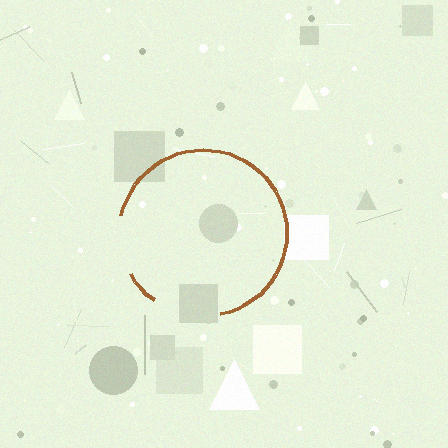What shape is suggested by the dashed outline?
The dashed outline suggests a circle.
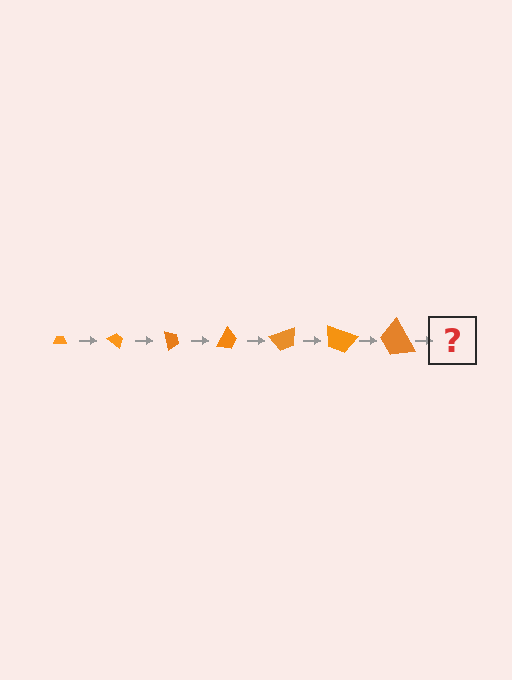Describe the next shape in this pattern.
It should be a trapezoid, larger than the previous one and rotated 280 degrees clockwise from the start.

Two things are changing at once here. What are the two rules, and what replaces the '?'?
The two rules are that the trapezoid grows larger each step and it rotates 40 degrees clockwise each step. The '?' should be a trapezoid, larger than the previous one and rotated 280 degrees clockwise from the start.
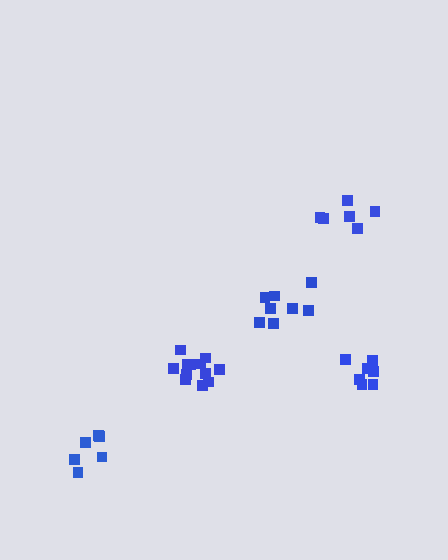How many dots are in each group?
Group 1: 6 dots, Group 2: 8 dots, Group 3: 12 dots, Group 4: 6 dots, Group 5: 7 dots (39 total).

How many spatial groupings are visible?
There are 5 spatial groupings.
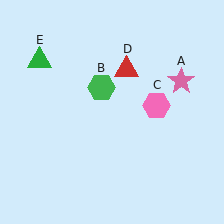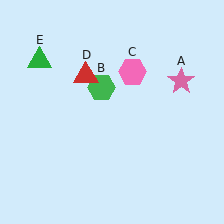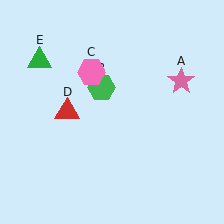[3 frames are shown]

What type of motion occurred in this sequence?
The pink hexagon (object C), red triangle (object D) rotated counterclockwise around the center of the scene.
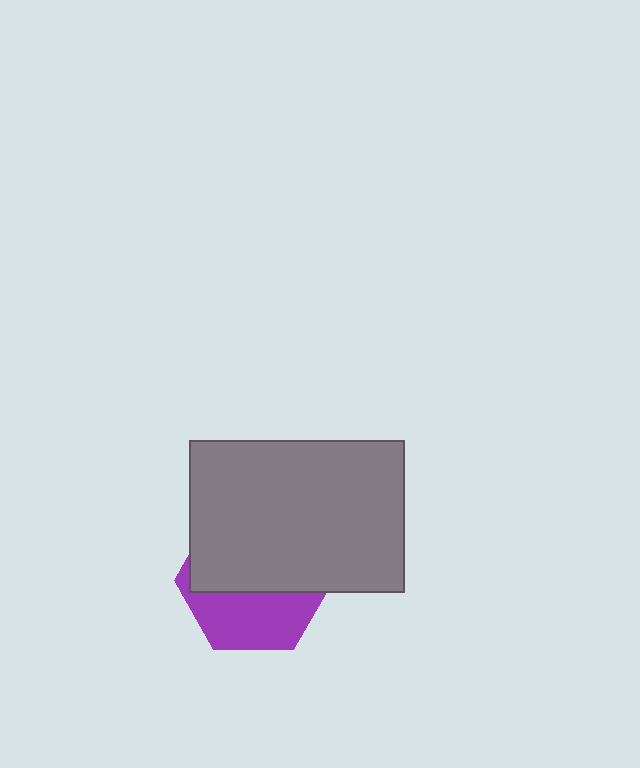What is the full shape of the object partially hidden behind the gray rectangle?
The partially hidden object is a purple hexagon.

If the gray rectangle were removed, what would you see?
You would see the complete purple hexagon.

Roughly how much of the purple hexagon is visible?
A small part of it is visible (roughly 40%).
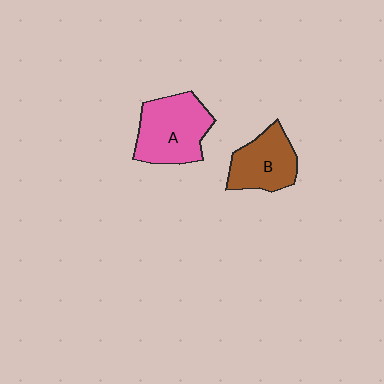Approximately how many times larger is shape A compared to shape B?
Approximately 1.3 times.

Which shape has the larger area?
Shape A (pink).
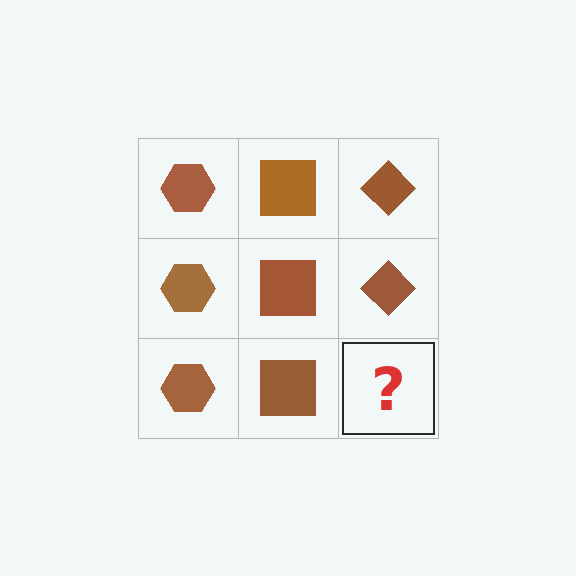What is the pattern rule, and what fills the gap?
The rule is that each column has a consistent shape. The gap should be filled with a brown diamond.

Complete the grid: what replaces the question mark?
The question mark should be replaced with a brown diamond.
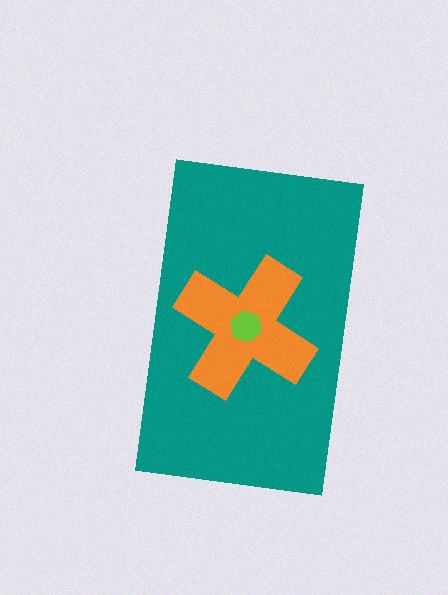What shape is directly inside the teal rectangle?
The orange cross.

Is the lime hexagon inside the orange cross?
Yes.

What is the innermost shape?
The lime hexagon.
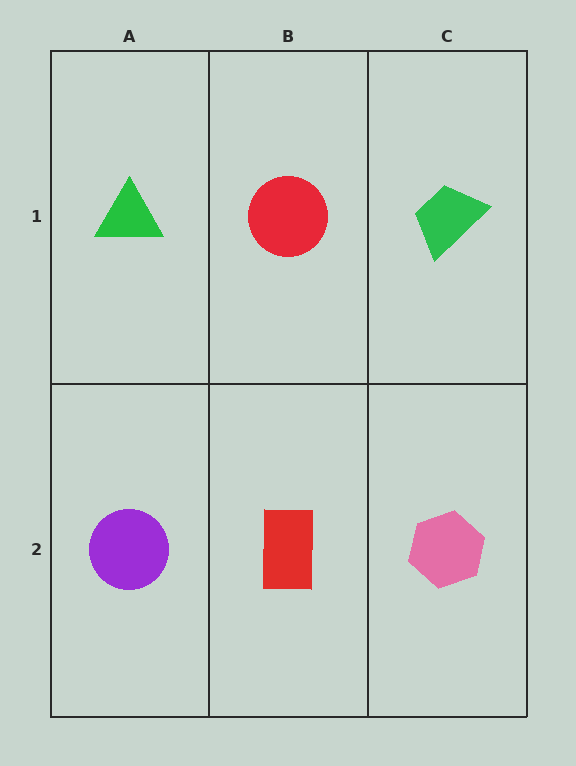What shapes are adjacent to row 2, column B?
A red circle (row 1, column B), a purple circle (row 2, column A), a pink hexagon (row 2, column C).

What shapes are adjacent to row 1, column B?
A red rectangle (row 2, column B), a green triangle (row 1, column A), a green trapezoid (row 1, column C).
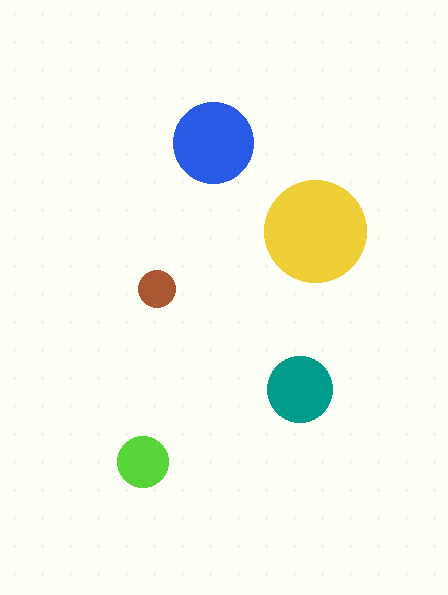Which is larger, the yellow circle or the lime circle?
The yellow one.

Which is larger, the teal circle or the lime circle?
The teal one.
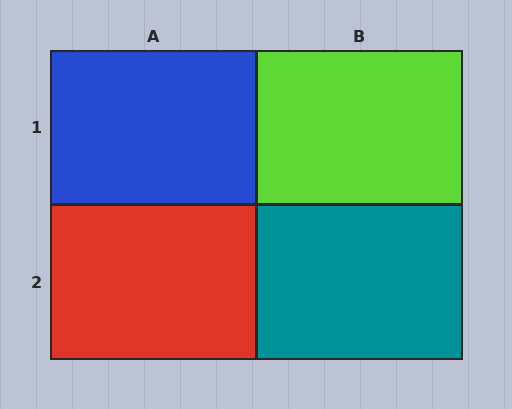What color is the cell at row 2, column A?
Red.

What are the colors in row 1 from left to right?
Blue, lime.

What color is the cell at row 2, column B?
Teal.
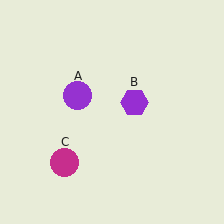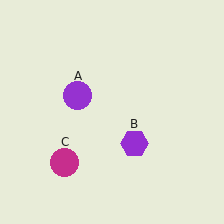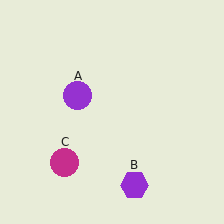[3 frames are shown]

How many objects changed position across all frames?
1 object changed position: purple hexagon (object B).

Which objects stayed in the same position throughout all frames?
Purple circle (object A) and magenta circle (object C) remained stationary.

Aim
Output all of the records exactly as they appear above, but not the pictures.

Solution for this problem
What shape is suggested by the dashed outline?
The dashed outline suggests a circle.
Describe the next shape in this pattern.
It should be a trapezoid, larger than the previous one and rotated 280 degrees clockwise from the start.

Two things are changing at once here. What are the two rules, and what replaces the '?'?
The two rules are that the trapezoid grows larger each step and it rotates 40 degrees clockwise each step. The '?' should be a trapezoid, larger than the previous one and rotated 280 degrees clockwise from the start.
How many dots are in each group?
Group 1: 6 dots, Group 2: 8 dots, Group 3: 12 dots, Group 4: 6 dots, Group 5: 7 dots (39 total).

How many spatial groupings are visible?
There are 5 spatial groupings.
[3 frames are shown]

What type of motion occurred in this sequence?
The pink hexagon (object C), red triangle (object D) rotated counterclockwise around the center of the scene.
What is the full shape of the object partially hidden behind the gray rectangle?
The partially hidden object is a purple hexagon.

If the gray rectangle were removed, what would you see?
You would see the complete purple hexagon.

Roughly how much of the purple hexagon is visible?
A small part of it is visible (roughly 40%).
Approximately how many times larger is shape A compared to shape B?
Approximately 1.3 times.

Which shape has the larger area?
Shape A (pink).
What is the pattern rule, and what fills the gap?
The rule is that each column has a consistent shape. The gap should be filled with a brown diamond.

Complete the grid: what replaces the question mark?
The question mark should be replaced with a brown diamond.
What shape is directly inside the teal rectangle?
The orange cross.

Is the lime hexagon inside the orange cross?
Yes.

What is the innermost shape?
The lime hexagon.
What shapes are adjacent to row 2, column B?
A red circle (row 1, column B), a purple circle (row 2, column A), a pink hexagon (row 2, column C).

What shapes are adjacent to row 1, column B?
A red rectangle (row 2, column B), a green triangle (row 1, column A), a green trapezoid (row 1, column C).
Which is larger, the yellow circle or the lime circle?
The yellow one.

Which is larger, the teal circle or the lime circle?
The teal one.
What color is the cell at row 2, column A?
Red.

What are the colors in row 1 from left to right?
Blue, lime.

What color is the cell at row 2, column B?
Teal.
[3 frames are shown]

How many objects changed position across all frames?
1 object changed position: purple hexagon (object B).

Which objects stayed in the same position throughout all frames?
Purple circle (object A) and magenta circle (object C) remained stationary.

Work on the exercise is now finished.